= What is required =
Only the lines from the one holding "What is the angle" to the end of the data should be echoed, exactly as they appear, minus the pictures.

Records about rendered figures:
# # # #
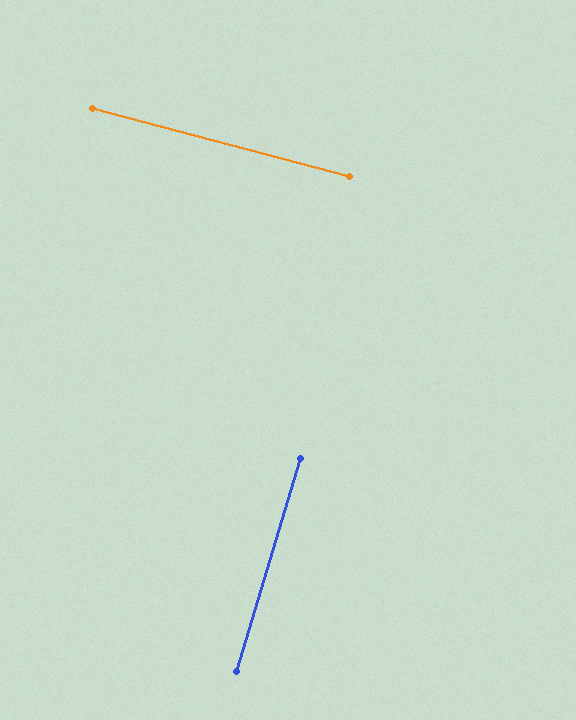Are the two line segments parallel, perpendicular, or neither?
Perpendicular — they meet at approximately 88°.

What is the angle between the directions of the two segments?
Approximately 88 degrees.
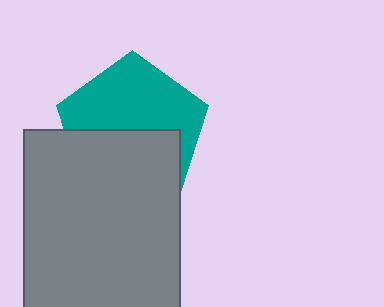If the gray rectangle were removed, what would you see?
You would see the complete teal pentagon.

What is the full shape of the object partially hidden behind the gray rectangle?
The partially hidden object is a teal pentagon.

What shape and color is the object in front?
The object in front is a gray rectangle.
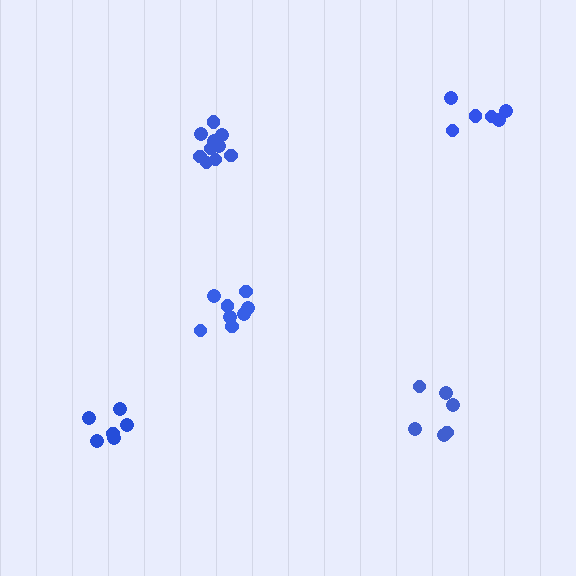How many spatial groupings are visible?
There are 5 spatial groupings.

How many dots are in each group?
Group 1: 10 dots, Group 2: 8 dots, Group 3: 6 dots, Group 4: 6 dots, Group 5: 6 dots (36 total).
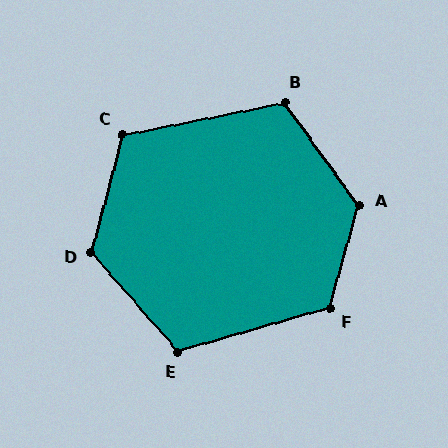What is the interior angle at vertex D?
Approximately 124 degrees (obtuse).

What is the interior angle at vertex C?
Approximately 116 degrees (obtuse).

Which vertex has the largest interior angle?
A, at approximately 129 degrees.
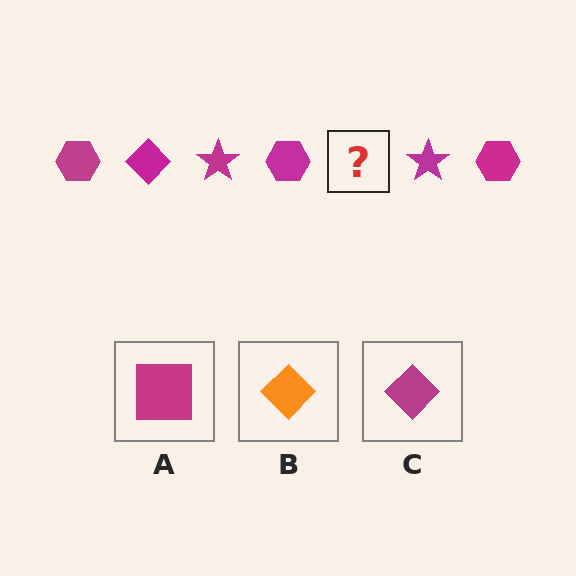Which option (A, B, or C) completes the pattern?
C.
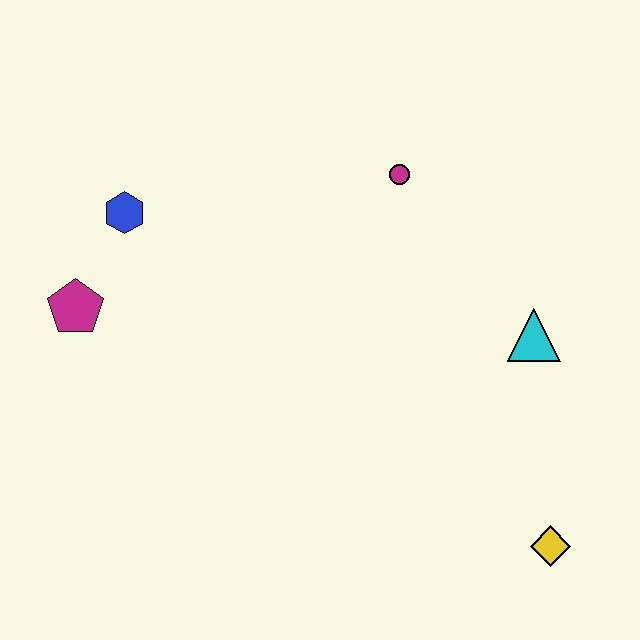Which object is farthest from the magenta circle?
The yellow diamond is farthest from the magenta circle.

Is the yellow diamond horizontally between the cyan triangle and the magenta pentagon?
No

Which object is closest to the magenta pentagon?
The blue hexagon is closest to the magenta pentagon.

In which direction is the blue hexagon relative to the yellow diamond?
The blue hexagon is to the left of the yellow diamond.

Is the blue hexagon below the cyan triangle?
# # # #
= Solution to this problem =
What is the angle between the directions of the two segments?
Approximately 88 degrees.
If the gray rectangle were removed, what would you see?
You would see the complete teal pentagon.

What is the full shape of the object partially hidden behind the gray rectangle?
The partially hidden object is a teal pentagon.

What shape and color is the object in front?
The object in front is a gray rectangle.
How many spatial groupings are visible?
There are 5 spatial groupings.

How many dots are in each group?
Group 1: 10 dots, Group 2: 8 dots, Group 3: 6 dots, Group 4: 6 dots, Group 5: 6 dots (36 total).
What is the interior angle at vertex D?
Approximately 124 degrees (obtuse).

What is the interior angle at vertex C?
Approximately 116 degrees (obtuse).

Which vertex has the largest interior angle?
A, at approximately 129 degrees.
Which option (A, B, or C) completes the pattern?
C.
Which object is farthest from the magenta circle?
The yellow diamond is farthest from the magenta circle.

Is the yellow diamond horizontally between the cyan triangle and the magenta pentagon?
No

Which object is closest to the magenta pentagon?
The blue hexagon is closest to the magenta pentagon.

In which direction is the blue hexagon relative to the yellow diamond?
The blue hexagon is to the left of the yellow diamond.

Is the blue hexagon below the cyan triangle?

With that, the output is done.